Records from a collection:
========

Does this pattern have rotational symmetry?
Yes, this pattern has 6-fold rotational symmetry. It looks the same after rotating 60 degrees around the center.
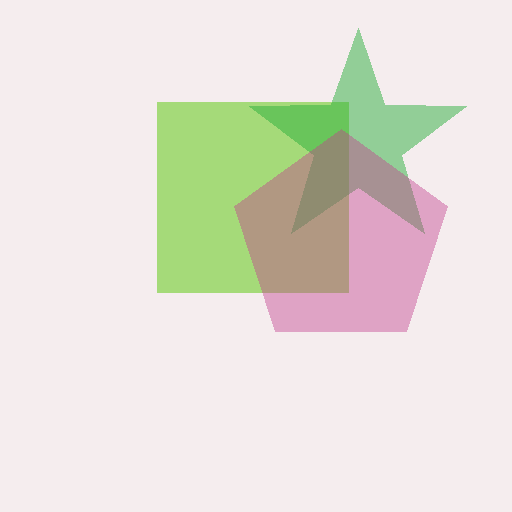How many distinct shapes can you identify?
There are 3 distinct shapes: a lime square, a green star, a magenta pentagon.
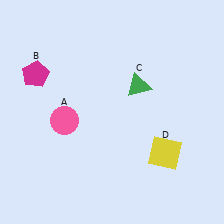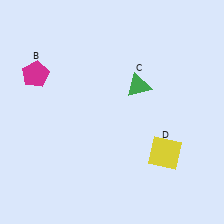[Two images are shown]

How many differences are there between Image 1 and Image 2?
There is 1 difference between the two images.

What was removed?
The pink circle (A) was removed in Image 2.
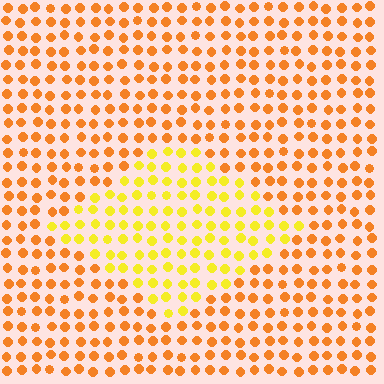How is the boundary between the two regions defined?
The boundary is defined purely by a slight shift in hue (about 31 degrees). Spacing, size, and orientation are identical on both sides.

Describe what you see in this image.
The image is filled with small orange elements in a uniform arrangement. A diamond-shaped region is visible where the elements are tinted to a slightly different hue, forming a subtle color boundary.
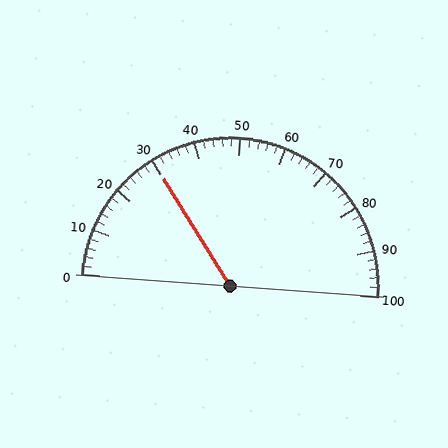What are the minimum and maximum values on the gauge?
The gauge ranges from 0 to 100.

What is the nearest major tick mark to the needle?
The nearest major tick mark is 30.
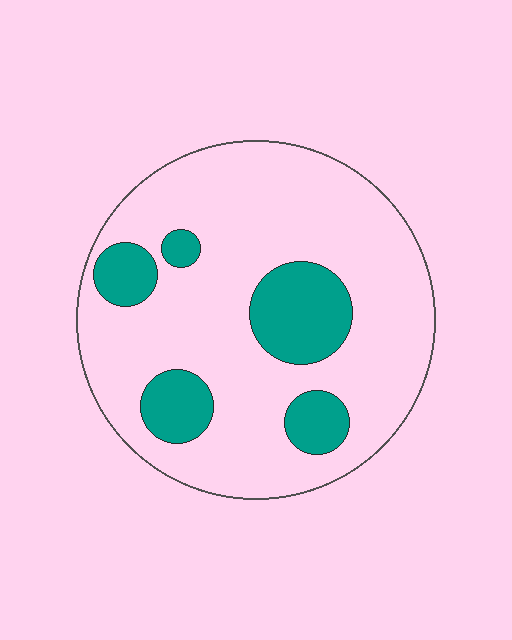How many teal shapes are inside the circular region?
5.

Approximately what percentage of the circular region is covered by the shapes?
Approximately 20%.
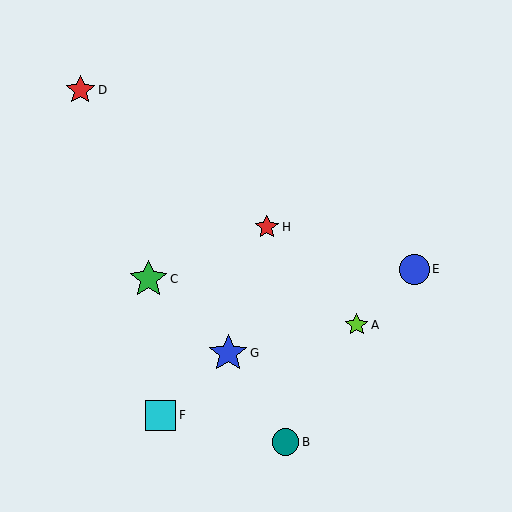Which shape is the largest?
The cyan square (labeled F) is the largest.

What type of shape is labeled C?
Shape C is a green star.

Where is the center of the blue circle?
The center of the blue circle is at (414, 269).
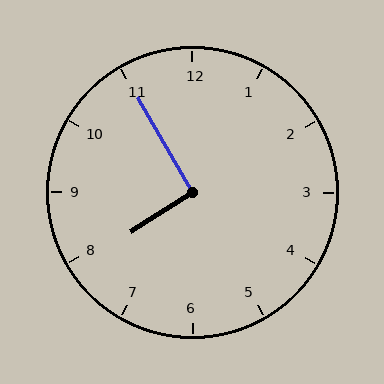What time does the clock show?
7:55.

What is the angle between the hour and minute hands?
Approximately 92 degrees.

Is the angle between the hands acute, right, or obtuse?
It is obtuse, close to a right angle.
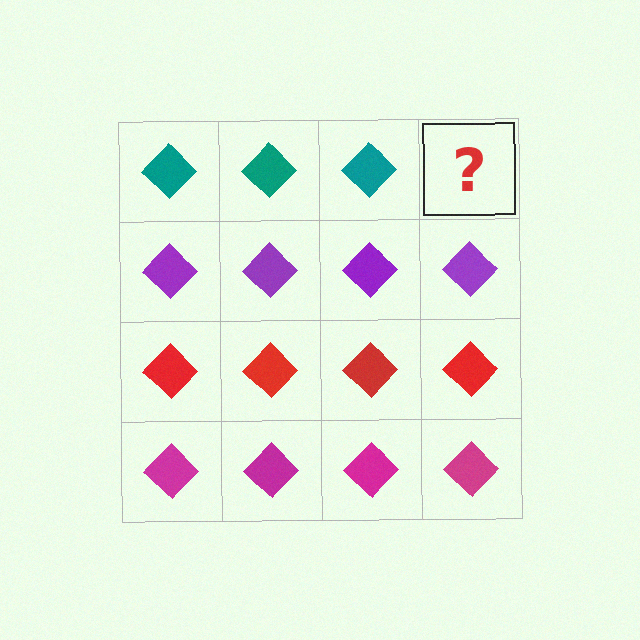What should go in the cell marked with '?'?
The missing cell should contain a teal diamond.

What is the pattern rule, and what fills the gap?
The rule is that each row has a consistent color. The gap should be filled with a teal diamond.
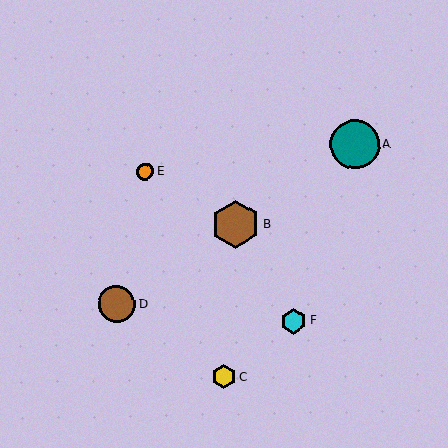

========

▶ _Written instruction_: Output exactly the lines from the one containing "Is the angle between the hands" through the last line of the records above, both included, leaving out any pictures.

▶ _Answer to the problem_:
Is the angle between the hands acute, right, or obtuse?
It is obtuse, close to a right angle.
What should go in the cell marked with '?'?
The missing cell should contain a teal diamond.

What is the pattern rule, and what fills the gap?
The rule is that each row has a consistent color. The gap should be filled with a teal diamond.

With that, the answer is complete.